▶ _Given task_
Begin at the line containing "What is the spacing" and copy exactly through the last line of the listing, skipping every picture.

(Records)

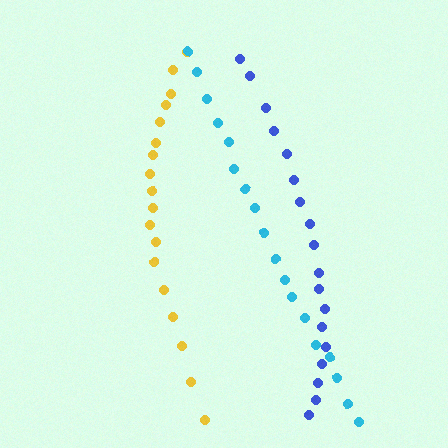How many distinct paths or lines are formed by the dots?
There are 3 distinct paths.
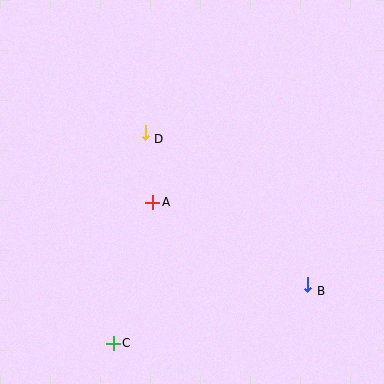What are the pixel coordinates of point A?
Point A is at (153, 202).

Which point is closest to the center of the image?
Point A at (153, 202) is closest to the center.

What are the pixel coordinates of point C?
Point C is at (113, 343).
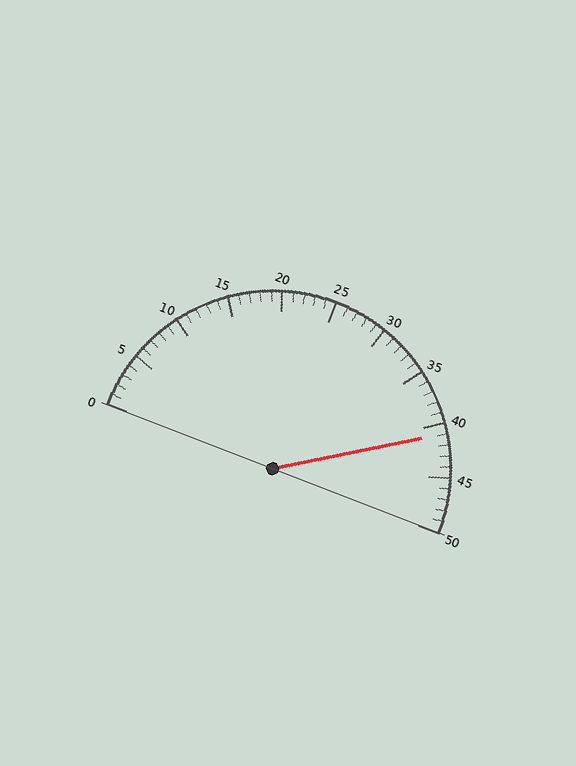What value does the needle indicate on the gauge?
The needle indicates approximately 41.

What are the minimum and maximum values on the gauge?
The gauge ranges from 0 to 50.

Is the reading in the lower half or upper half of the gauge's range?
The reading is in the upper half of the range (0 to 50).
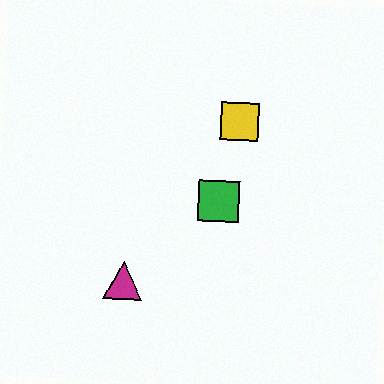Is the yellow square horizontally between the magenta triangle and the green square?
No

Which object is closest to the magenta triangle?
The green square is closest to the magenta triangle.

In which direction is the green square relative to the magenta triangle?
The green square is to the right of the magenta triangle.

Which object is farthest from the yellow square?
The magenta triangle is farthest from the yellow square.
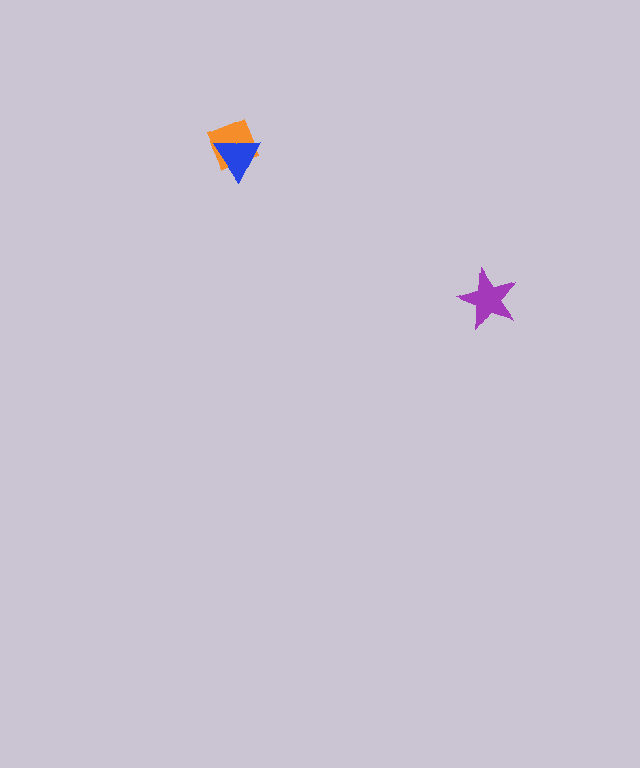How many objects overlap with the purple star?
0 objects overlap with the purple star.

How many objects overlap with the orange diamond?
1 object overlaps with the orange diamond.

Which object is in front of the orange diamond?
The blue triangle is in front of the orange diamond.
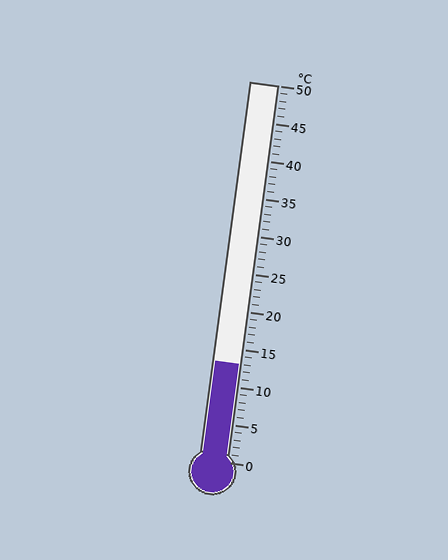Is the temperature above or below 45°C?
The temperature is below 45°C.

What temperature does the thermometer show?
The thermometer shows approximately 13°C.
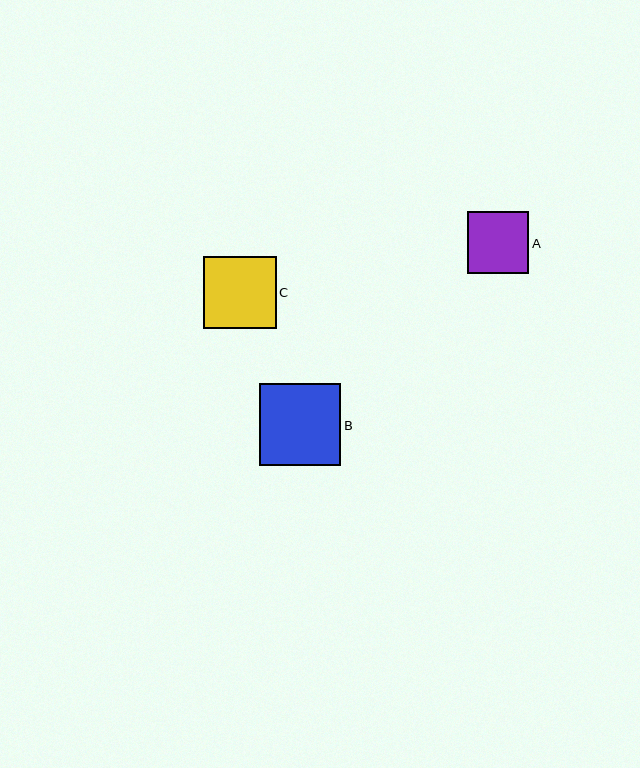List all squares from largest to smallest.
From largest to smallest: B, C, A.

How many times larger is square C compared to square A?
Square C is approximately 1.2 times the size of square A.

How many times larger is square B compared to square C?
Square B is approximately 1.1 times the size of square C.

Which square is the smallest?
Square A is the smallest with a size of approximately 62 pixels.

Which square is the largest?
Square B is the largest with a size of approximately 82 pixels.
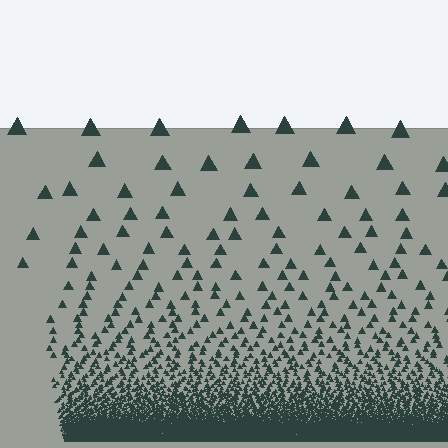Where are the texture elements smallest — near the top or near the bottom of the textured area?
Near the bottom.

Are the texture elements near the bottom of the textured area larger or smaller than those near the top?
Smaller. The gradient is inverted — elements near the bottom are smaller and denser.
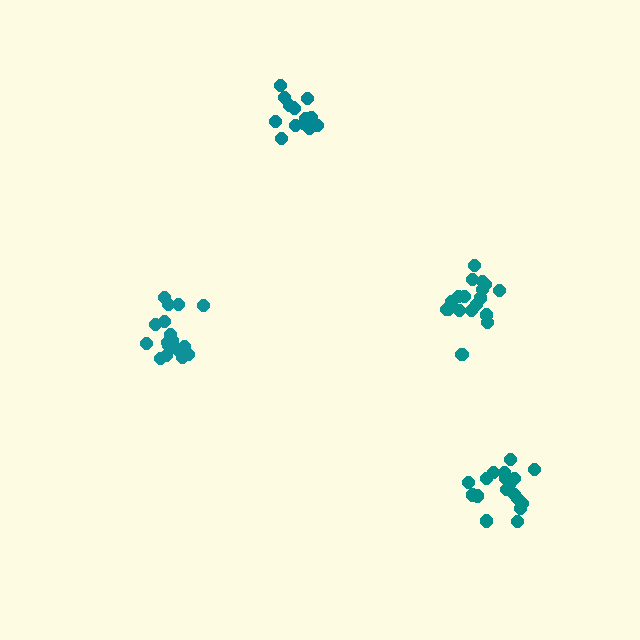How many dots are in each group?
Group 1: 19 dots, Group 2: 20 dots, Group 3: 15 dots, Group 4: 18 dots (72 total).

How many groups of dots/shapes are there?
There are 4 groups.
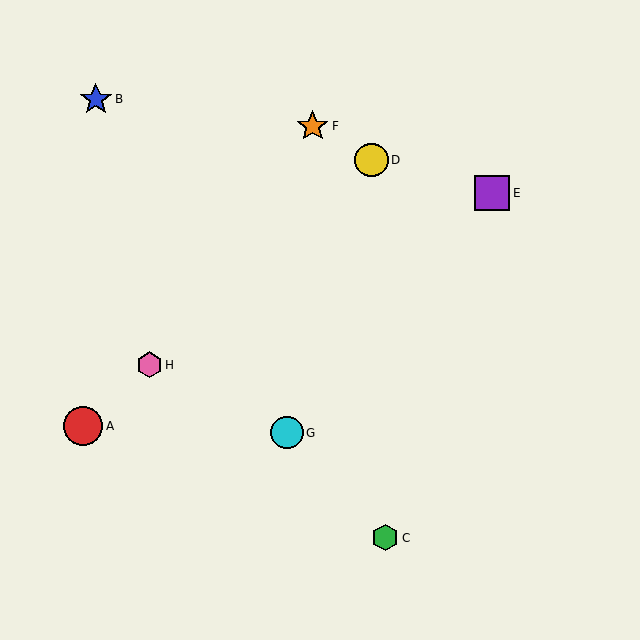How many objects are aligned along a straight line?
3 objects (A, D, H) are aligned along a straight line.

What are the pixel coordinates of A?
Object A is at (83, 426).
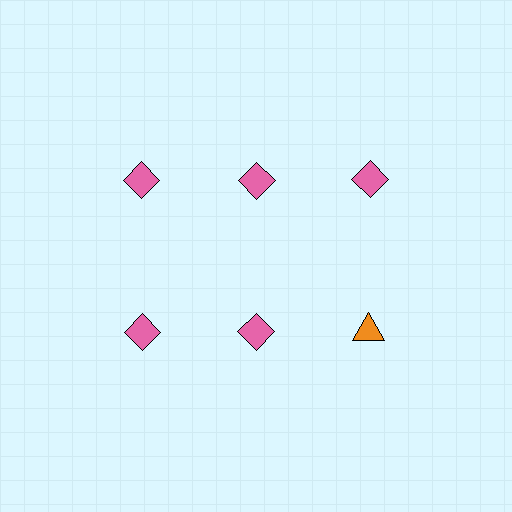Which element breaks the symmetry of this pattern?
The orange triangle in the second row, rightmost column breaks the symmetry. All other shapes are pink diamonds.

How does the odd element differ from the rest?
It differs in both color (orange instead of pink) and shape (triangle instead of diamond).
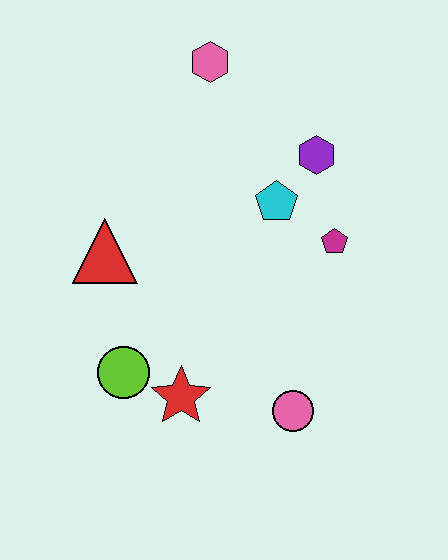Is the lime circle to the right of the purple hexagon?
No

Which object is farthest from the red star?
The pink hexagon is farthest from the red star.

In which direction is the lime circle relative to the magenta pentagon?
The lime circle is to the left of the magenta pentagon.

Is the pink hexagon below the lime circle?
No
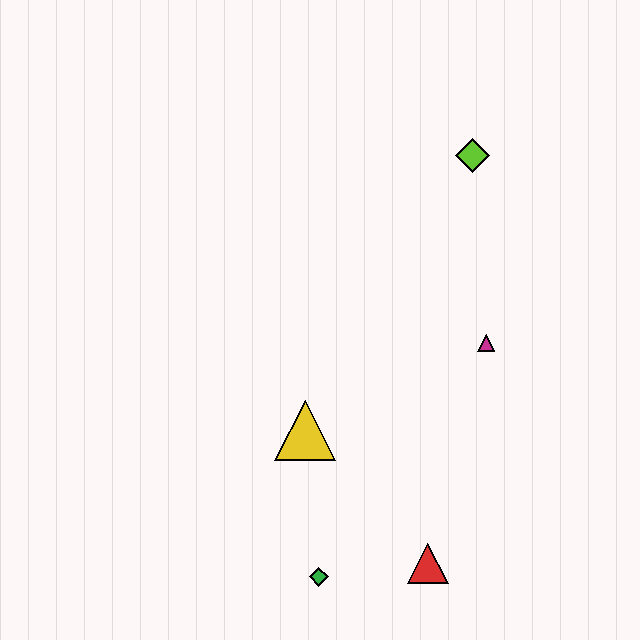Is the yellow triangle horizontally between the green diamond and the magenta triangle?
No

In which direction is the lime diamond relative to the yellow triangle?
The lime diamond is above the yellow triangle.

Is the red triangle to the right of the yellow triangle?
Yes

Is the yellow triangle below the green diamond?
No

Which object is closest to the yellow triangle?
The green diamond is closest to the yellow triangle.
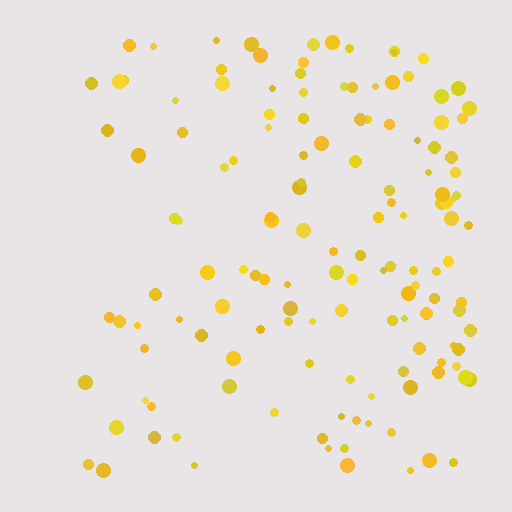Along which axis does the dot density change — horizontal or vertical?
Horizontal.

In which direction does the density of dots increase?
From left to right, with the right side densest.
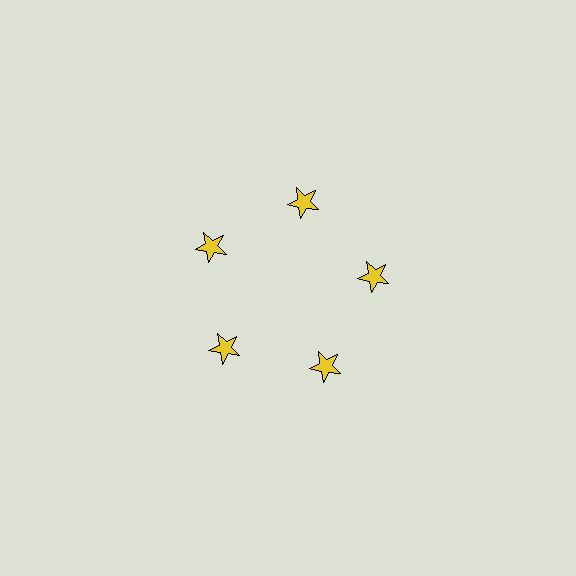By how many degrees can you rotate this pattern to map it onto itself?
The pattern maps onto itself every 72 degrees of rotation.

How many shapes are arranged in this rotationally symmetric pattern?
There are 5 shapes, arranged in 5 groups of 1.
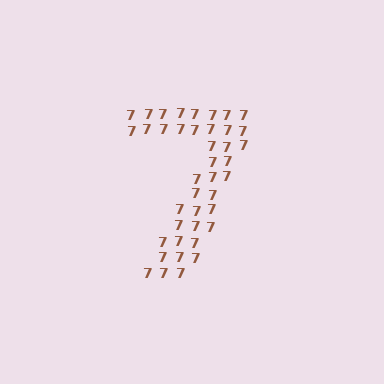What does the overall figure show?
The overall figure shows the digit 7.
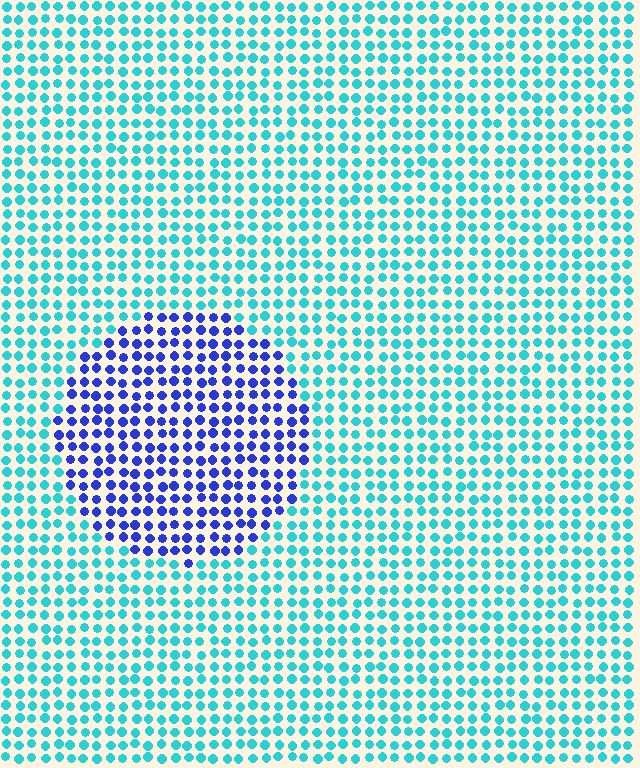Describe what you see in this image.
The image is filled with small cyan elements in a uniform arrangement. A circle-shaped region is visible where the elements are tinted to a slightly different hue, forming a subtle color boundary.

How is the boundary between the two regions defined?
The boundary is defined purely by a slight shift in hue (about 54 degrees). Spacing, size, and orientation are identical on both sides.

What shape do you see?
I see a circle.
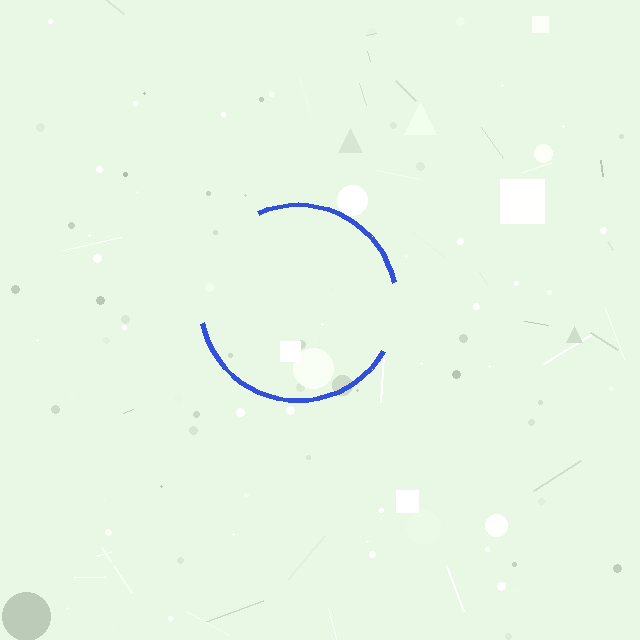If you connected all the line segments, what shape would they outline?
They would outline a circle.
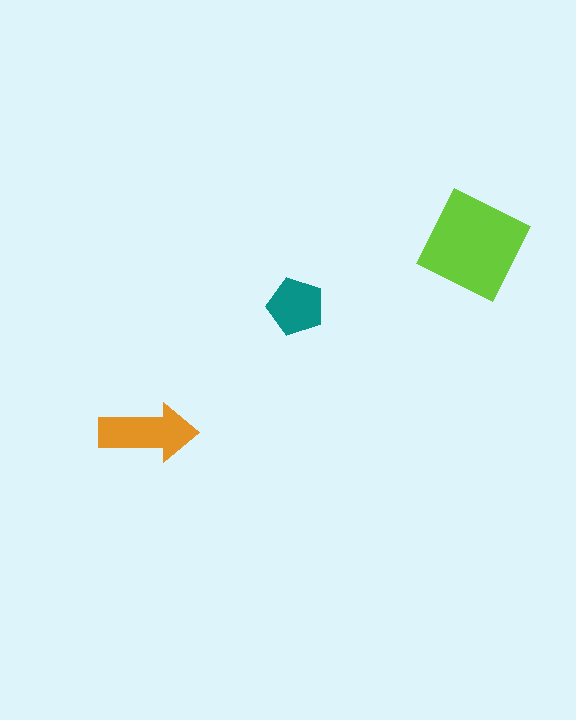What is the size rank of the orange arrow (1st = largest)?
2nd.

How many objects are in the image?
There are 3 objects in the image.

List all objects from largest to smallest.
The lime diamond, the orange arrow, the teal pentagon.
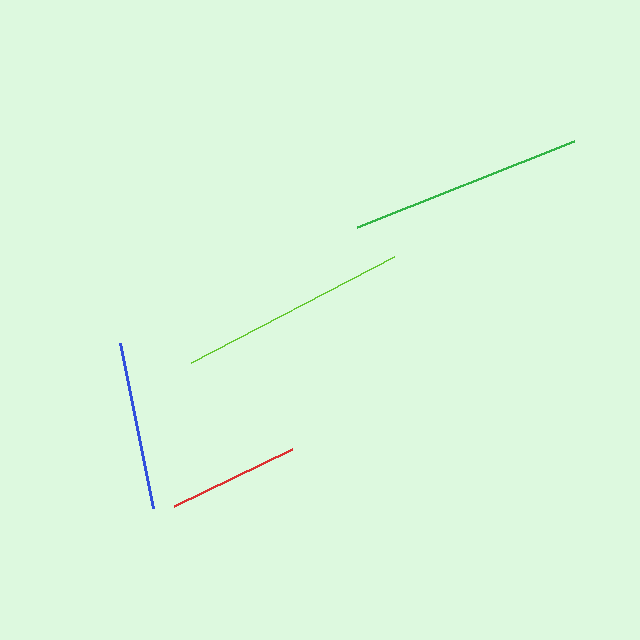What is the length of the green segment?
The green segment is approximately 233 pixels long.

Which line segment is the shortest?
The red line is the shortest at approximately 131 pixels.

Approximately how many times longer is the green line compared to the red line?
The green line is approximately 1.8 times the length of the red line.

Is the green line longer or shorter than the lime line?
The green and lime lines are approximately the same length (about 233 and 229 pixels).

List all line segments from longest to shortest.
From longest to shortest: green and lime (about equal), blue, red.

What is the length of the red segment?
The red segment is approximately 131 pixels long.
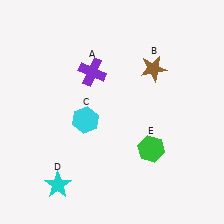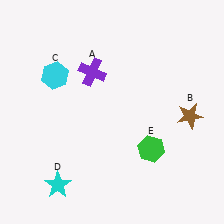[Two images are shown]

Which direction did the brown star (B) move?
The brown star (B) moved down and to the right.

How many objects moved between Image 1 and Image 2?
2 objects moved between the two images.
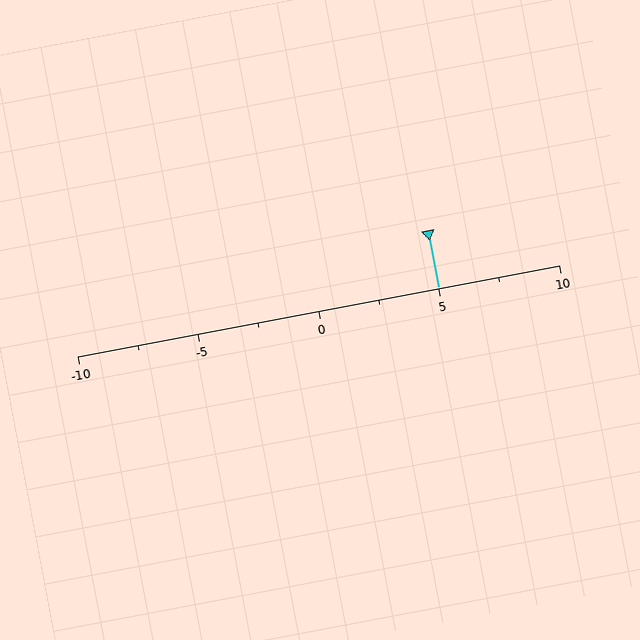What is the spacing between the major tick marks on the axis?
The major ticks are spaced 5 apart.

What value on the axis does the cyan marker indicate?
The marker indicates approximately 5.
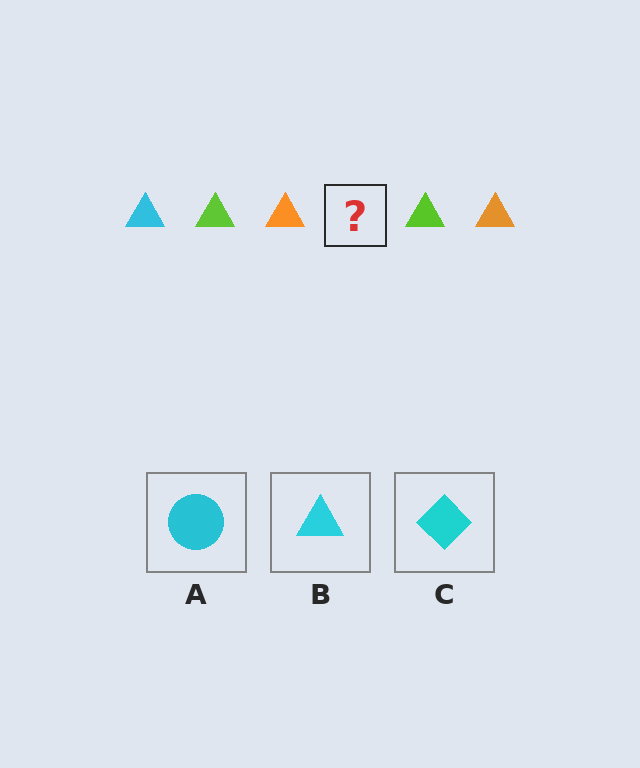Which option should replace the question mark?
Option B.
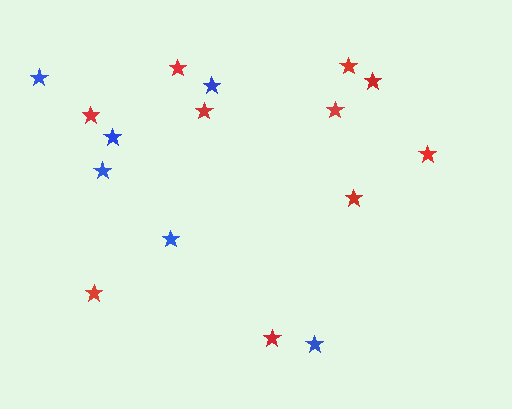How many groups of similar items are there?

▶ _Answer to the problem_
What is the spacing between the major tick marks on the axis?
The major ticks are spaced 5 apart.

What value on the axis does the cyan marker indicate?
The marker indicates approximately 5.
Which option should replace the question mark?
Option B.
How many groups of similar items are there?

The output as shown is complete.